**WHAT YOU HAVE TO DO:** In the records below, print each line exactly and leave every image out.

[Questions on shapes in pictures]
###
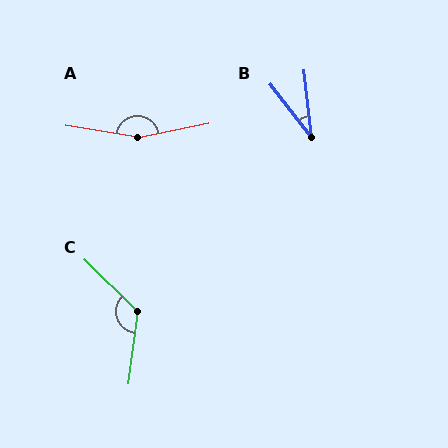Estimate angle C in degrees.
Approximately 127 degrees.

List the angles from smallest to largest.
B (32°), C (127°), A (160°).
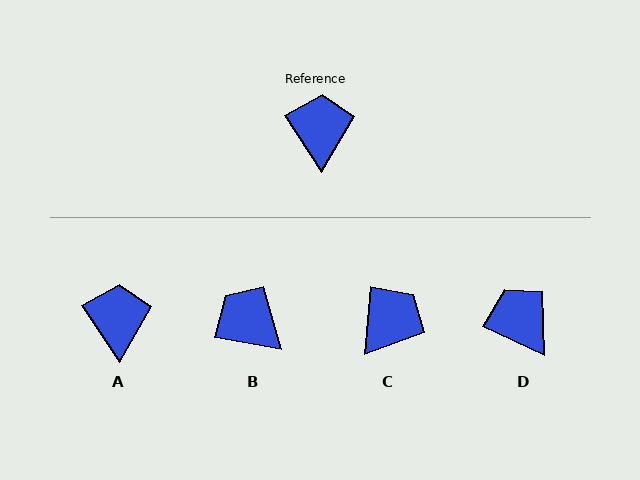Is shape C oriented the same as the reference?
No, it is off by about 39 degrees.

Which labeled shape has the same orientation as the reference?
A.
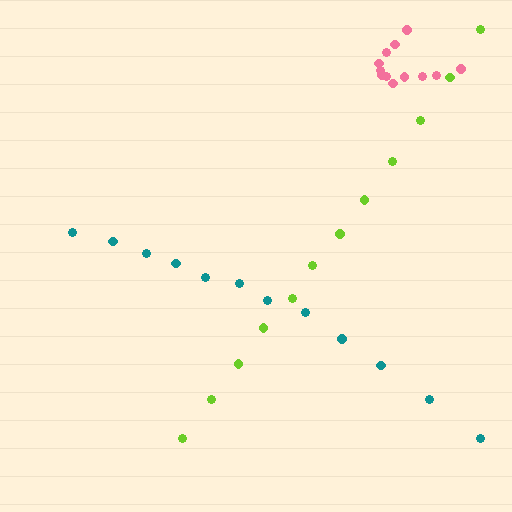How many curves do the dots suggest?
There are 3 distinct paths.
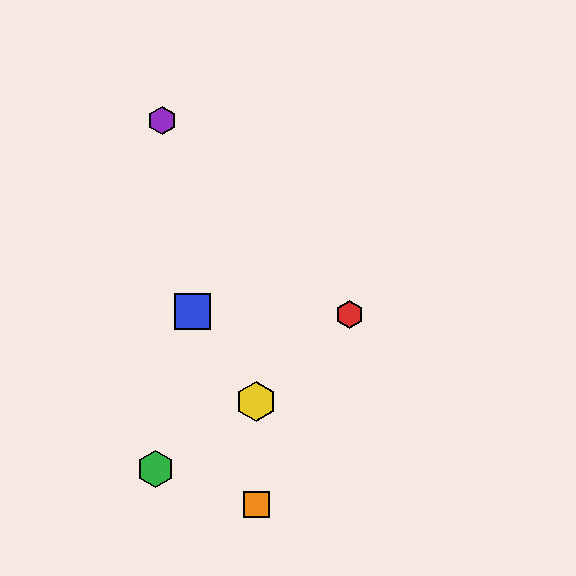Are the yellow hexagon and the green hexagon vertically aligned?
No, the yellow hexagon is at x≈256 and the green hexagon is at x≈156.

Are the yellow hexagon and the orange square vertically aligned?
Yes, both are at x≈256.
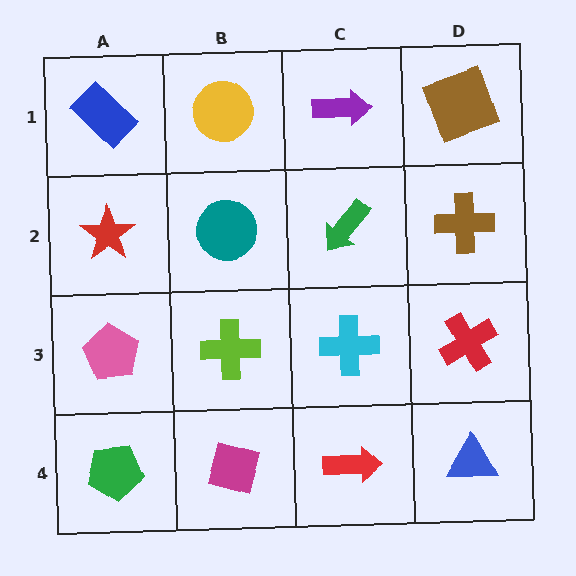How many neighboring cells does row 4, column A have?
2.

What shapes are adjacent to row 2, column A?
A blue rectangle (row 1, column A), a pink pentagon (row 3, column A), a teal circle (row 2, column B).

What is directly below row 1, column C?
A green arrow.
###
**EXERCISE OUTPUT:**
Estimate angle C in degrees.
Approximately 127 degrees.

List the angles from smallest to largest.
B (32°), C (127°), A (160°).
Is shape C oriented the same as the reference?
No, it is off by about 39 degrees.

Which labeled shape has the same orientation as the reference?
A.
How many curves do the dots suggest?
There are 3 distinct paths.
Are the yellow hexagon and the green hexagon vertically aligned?
No, the yellow hexagon is at x≈256 and the green hexagon is at x≈156.

Are the yellow hexagon and the orange square vertically aligned?
Yes, both are at x≈256.
How many neighboring cells does row 4, column A have?
2.

What shapes are adjacent to row 2, column A?
A blue rectangle (row 1, column A), a pink pentagon (row 3, column A), a teal circle (row 2, column B).

What is directly below row 1, column C?
A green arrow.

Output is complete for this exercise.